• [What is needed] Return every line of the records below verbatim, with no pictures in the copy.

• [Entries shown]
____________
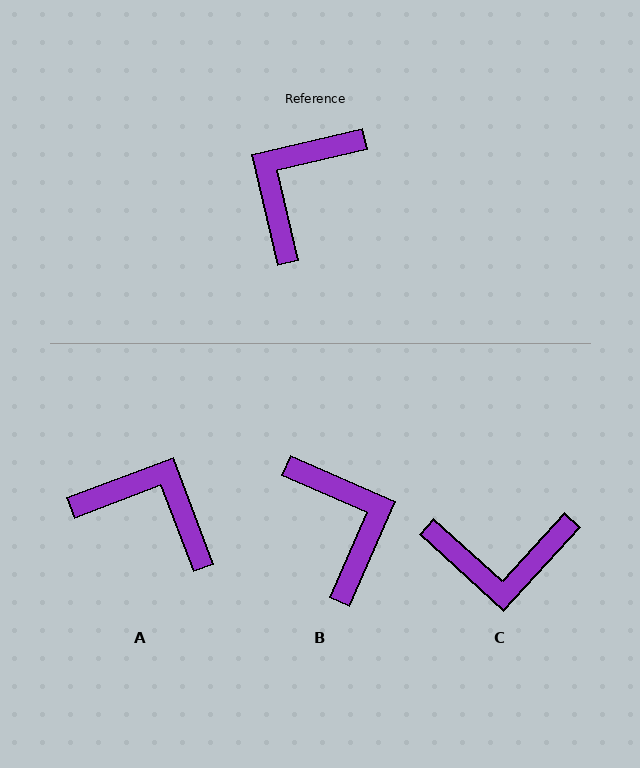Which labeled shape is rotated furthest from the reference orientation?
B, about 127 degrees away.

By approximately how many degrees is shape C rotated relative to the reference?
Approximately 125 degrees counter-clockwise.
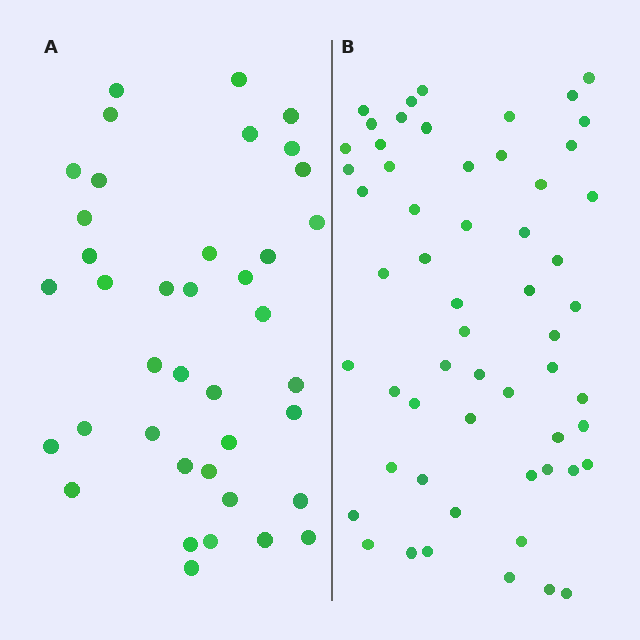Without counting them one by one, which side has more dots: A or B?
Region B (the right region) has more dots.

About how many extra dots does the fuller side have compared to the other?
Region B has approximately 20 more dots than region A.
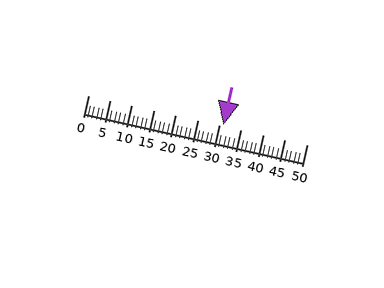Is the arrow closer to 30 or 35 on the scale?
The arrow is closer to 30.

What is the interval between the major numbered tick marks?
The major tick marks are spaced 5 units apart.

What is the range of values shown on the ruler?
The ruler shows values from 0 to 50.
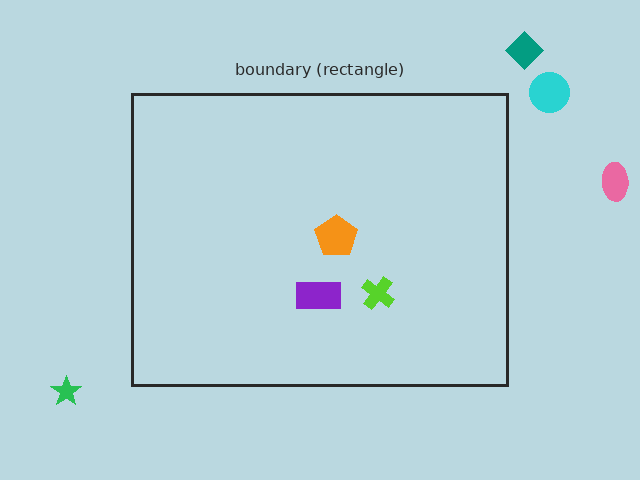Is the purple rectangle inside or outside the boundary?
Inside.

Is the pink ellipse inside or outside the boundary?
Outside.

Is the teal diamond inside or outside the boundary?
Outside.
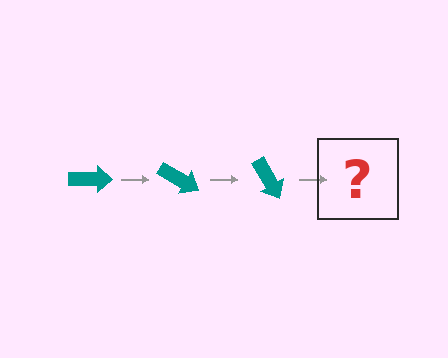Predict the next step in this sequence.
The next step is a teal arrow rotated 90 degrees clockwise.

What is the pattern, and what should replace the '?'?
The pattern is that the arrow rotates 30 degrees clockwise each step. The '?' should be a teal arrow rotated 90 degrees clockwise.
____________
• [Reply]
Which labeled shape is rotated furthest from the reference orientation?
B, about 127 degrees away.

By approximately how many degrees is shape C rotated relative to the reference?
Approximately 125 degrees counter-clockwise.
Without counting them one by one, which side has more dots: A or B?
Region B (the right region) has more dots.

About how many extra dots does the fuller side have compared to the other?
Region B has approximately 20 more dots than region A.
Is the arrow closer to 30 or 35 on the scale?
The arrow is closer to 30.

What is the interval between the major numbered tick marks?
The major tick marks are spaced 5 units apart.

What is the range of values shown on the ruler?
The ruler shows values from 0 to 50.
Is the purple rectangle inside or outside the boundary?
Inside.

Is the pink ellipse inside or outside the boundary?
Outside.

Is the teal diamond inside or outside the boundary?
Outside.
Predict the next step in this sequence.
The next step is a teal arrow rotated 90 degrees clockwise.

What is the pattern, and what should replace the '?'?
The pattern is that the arrow rotates 30 degrees clockwise each step. The '?' should be a teal arrow rotated 90 degrees clockwise.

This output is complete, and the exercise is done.